▶ [Geometric perception data]
————

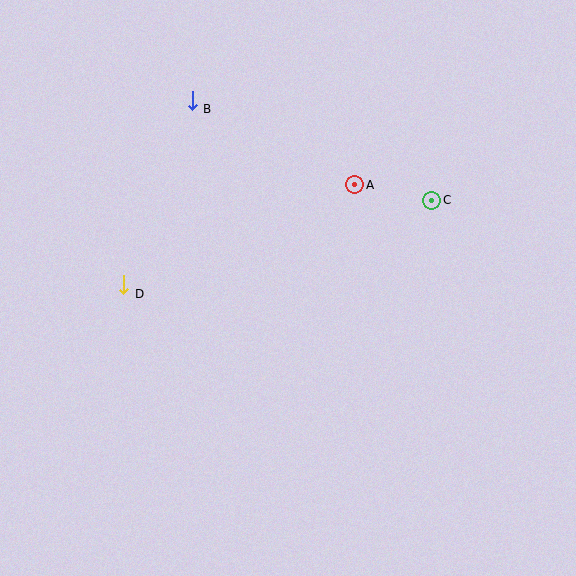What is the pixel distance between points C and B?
The distance between C and B is 256 pixels.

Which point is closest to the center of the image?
Point A at (355, 185) is closest to the center.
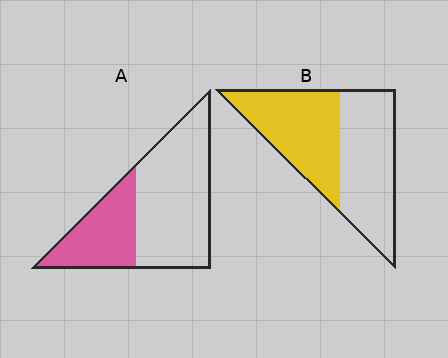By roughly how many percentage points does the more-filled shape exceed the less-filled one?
By roughly 15 percentage points (B over A).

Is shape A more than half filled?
No.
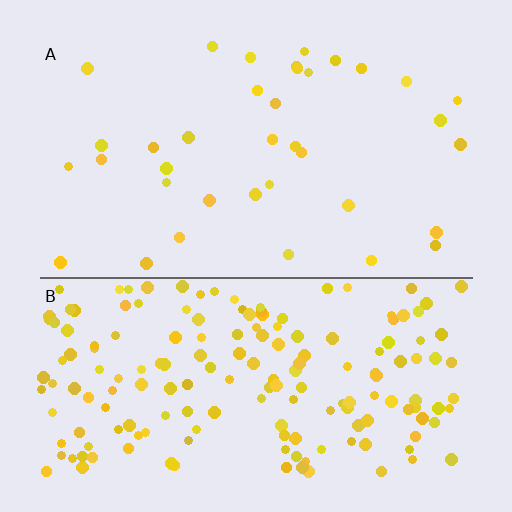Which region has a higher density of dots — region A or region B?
B (the bottom).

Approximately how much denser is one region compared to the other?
Approximately 4.8× — region B over region A.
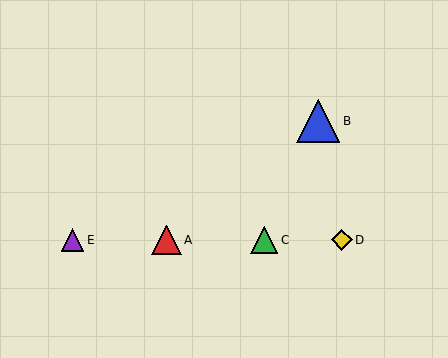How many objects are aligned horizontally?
4 objects (A, C, D, E) are aligned horizontally.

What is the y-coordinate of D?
Object D is at y≈240.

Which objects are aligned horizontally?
Objects A, C, D, E are aligned horizontally.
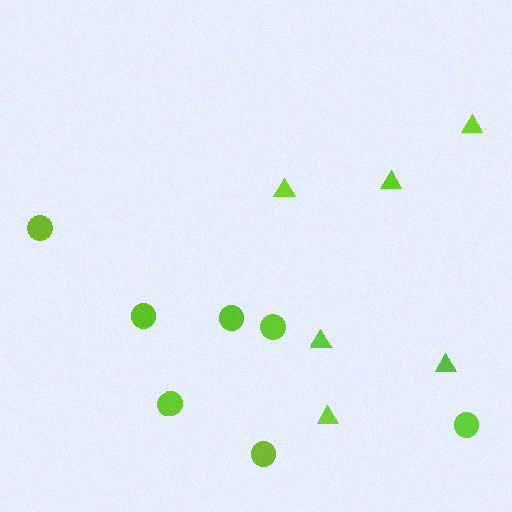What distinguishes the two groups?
There are 2 groups: one group of circles (7) and one group of triangles (6).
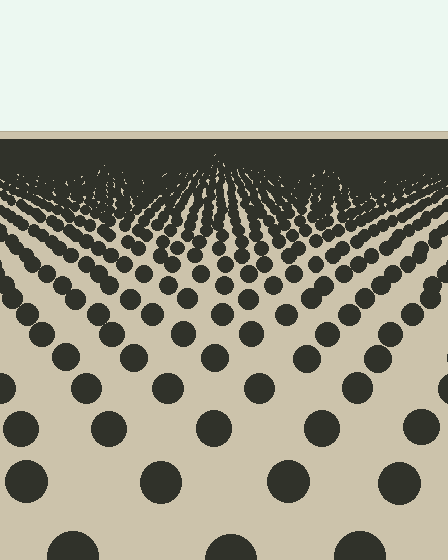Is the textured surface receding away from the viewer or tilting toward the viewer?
The surface is receding away from the viewer. Texture elements get smaller and denser toward the top.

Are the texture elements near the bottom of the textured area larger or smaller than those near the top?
Larger. Near the bottom, elements are closer to the viewer and appear at a bigger on-screen size.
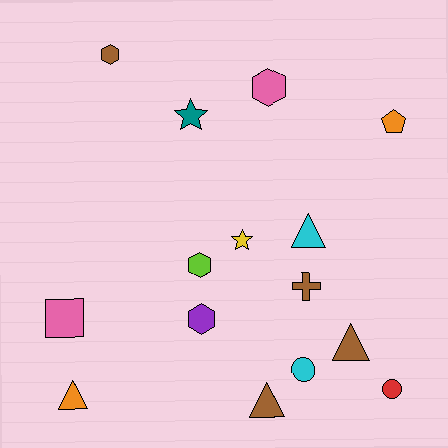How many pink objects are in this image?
There are 2 pink objects.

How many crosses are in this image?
There is 1 cross.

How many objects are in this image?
There are 15 objects.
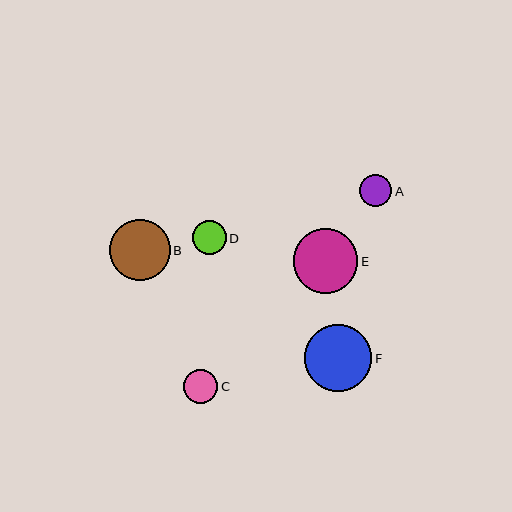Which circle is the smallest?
Circle A is the smallest with a size of approximately 32 pixels.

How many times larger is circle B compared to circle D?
Circle B is approximately 1.8 times the size of circle D.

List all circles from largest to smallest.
From largest to smallest: F, E, B, C, D, A.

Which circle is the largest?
Circle F is the largest with a size of approximately 68 pixels.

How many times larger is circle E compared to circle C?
Circle E is approximately 1.9 times the size of circle C.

————

▶ [Task]
Print the listing above in full, exactly as written. Omit any pictures.

▶ [Expected output]
What is the pixel distance between points C and B?
The distance between C and B is 256 pixels.

Which point is closest to the center of the image?
Point A at (355, 185) is closest to the center.
By roughly how many percentage points does the more-filled shape exceed the less-filled one?
By roughly 15 percentage points (B over A).

Is shape A more than half filled?
No.
Which region has a higher density of dots — region A or region B?
B (the bottom).

Approximately how much denser is one region compared to the other?
Approximately 4.8× — region B over region A.
How many objects are aligned horizontally?
4 objects (A, C, D, E) are aligned horizontally.

What is the y-coordinate of D?
Object D is at y≈240.

Which objects are aligned horizontally?
Objects A, C, D, E are aligned horizontally.
What distinguishes the two groups?
There are 2 groups: one group of circles (7) and one group of triangles (6).
Is the textured surface receding away from the viewer or tilting toward the viewer?
The surface is receding away from the viewer. Texture elements get smaller and denser toward the top.

Are the texture elements near the bottom of the textured area larger or smaller than those near the top?
Larger. Near the bottom, elements are closer to the viewer and appear at a bigger on-screen size.
How many pink objects are in this image?
There are 2 pink objects.

How many crosses are in this image?
There is 1 cross.

How many objects are in this image?
There are 15 objects.
Which circle is the smallest?
Circle A is the smallest with a size of approximately 32 pixels.

How many times larger is circle B compared to circle D?
Circle B is approximately 1.8 times the size of circle D.

List all circles from largest to smallest.
From largest to smallest: F, E, B, C, D, A.

Which circle is the largest?
Circle F is the largest with a size of approximately 68 pixels.

How many times larger is circle E compared to circle C?
Circle E is approximately 1.9 times the size of circle C.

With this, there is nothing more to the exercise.